**Data provided:**
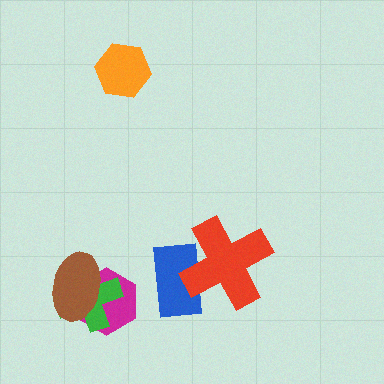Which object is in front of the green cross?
The brown ellipse is in front of the green cross.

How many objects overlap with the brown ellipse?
2 objects overlap with the brown ellipse.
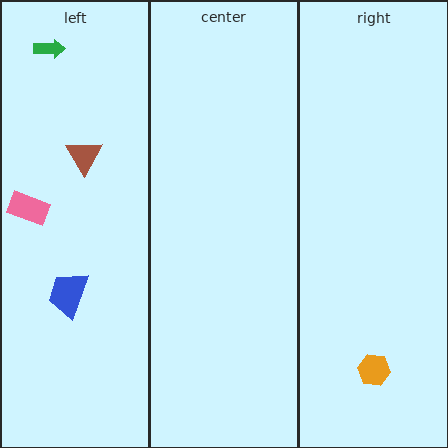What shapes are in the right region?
The orange hexagon.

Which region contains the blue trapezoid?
The left region.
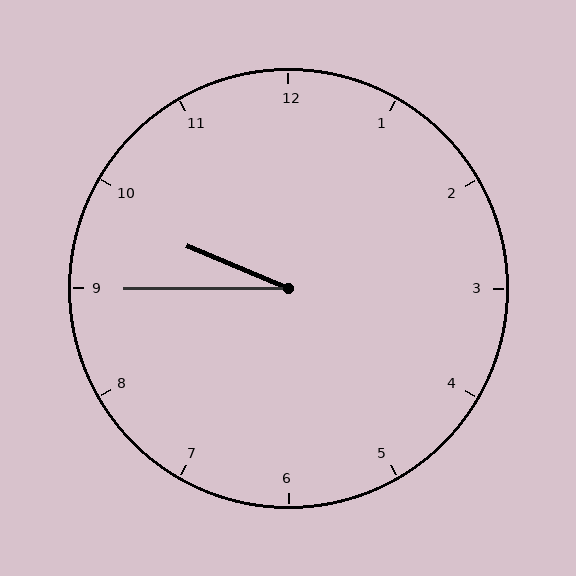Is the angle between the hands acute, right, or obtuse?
It is acute.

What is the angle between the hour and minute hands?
Approximately 22 degrees.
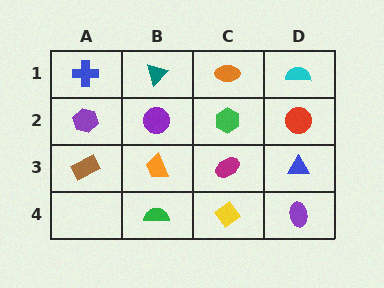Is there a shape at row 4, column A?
No, that cell is empty.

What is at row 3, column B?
An orange trapezoid.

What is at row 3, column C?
A magenta ellipse.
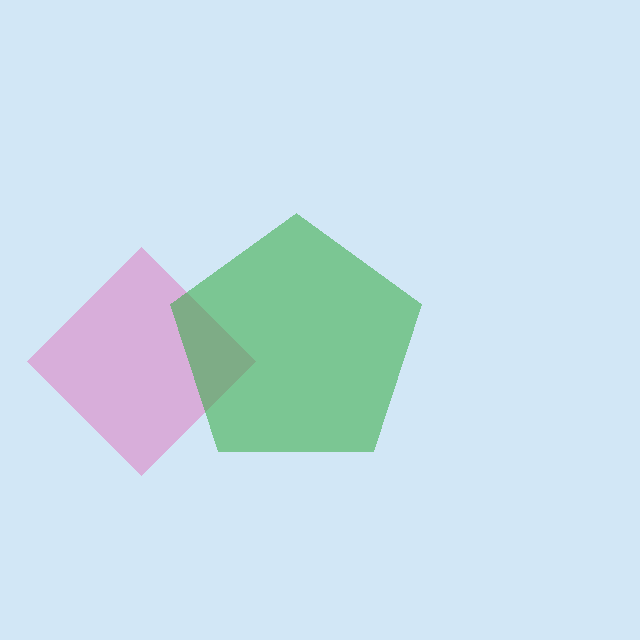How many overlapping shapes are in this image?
There are 2 overlapping shapes in the image.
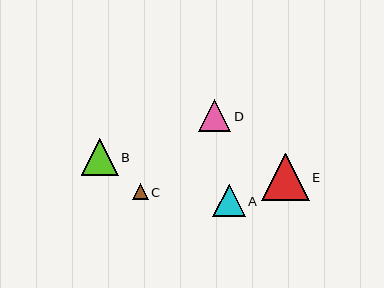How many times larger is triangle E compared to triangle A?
Triangle E is approximately 1.5 times the size of triangle A.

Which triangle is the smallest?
Triangle C is the smallest with a size of approximately 16 pixels.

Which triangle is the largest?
Triangle E is the largest with a size of approximately 47 pixels.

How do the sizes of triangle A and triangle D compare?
Triangle A and triangle D are approximately the same size.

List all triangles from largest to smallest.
From largest to smallest: E, B, A, D, C.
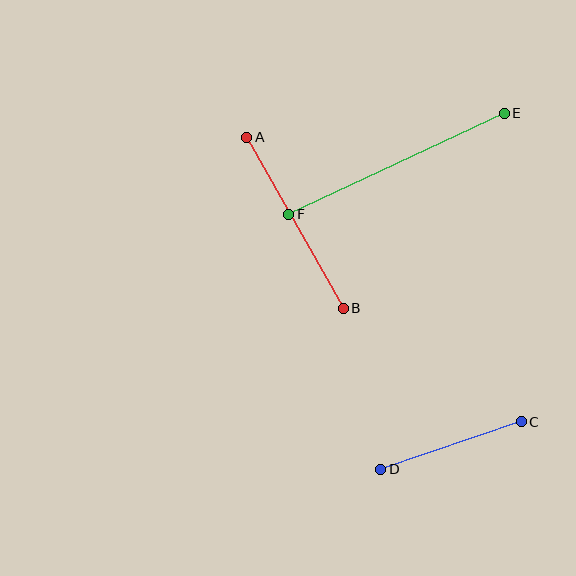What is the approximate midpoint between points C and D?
The midpoint is at approximately (451, 446) pixels.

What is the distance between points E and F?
The distance is approximately 238 pixels.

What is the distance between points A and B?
The distance is approximately 196 pixels.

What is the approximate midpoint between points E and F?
The midpoint is at approximately (397, 164) pixels.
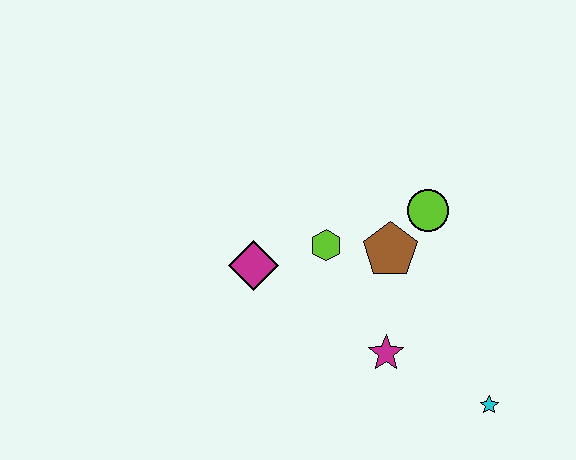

**Request:** Find the line that contains "What is at row 3, column C?", then write out that line and every line after it through the end of the records, exactly. Leave the pictures out.

**Answer to this exercise:**
What is at row 3, column C?
A magenta ellipse.
How many overlapping shapes are in this image?
There are 2 overlapping shapes in the image.
How many times larger is triangle E compared to triangle A?
Triangle E is approximately 1.5 times the size of triangle A.

Which triangle is the smallest?
Triangle C is the smallest with a size of approximately 16 pixels.

Which triangle is the largest?
Triangle E is the largest with a size of approximately 47 pixels.

How do the sizes of triangle A and triangle D compare?
Triangle A and triangle D are approximately the same size.

List all triangles from largest to smallest.
From largest to smallest: E, B, A, D, C.
What is the approximate midpoint between points C and D?
The midpoint is at approximately (451, 446) pixels.

What is the distance between points E and F?
The distance is approximately 238 pixels.

What is the distance between points A and B?
The distance is approximately 196 pixels.

What is the approximate midpoint between points E and F?
The midpoint is at approximately (397, 164) pixels.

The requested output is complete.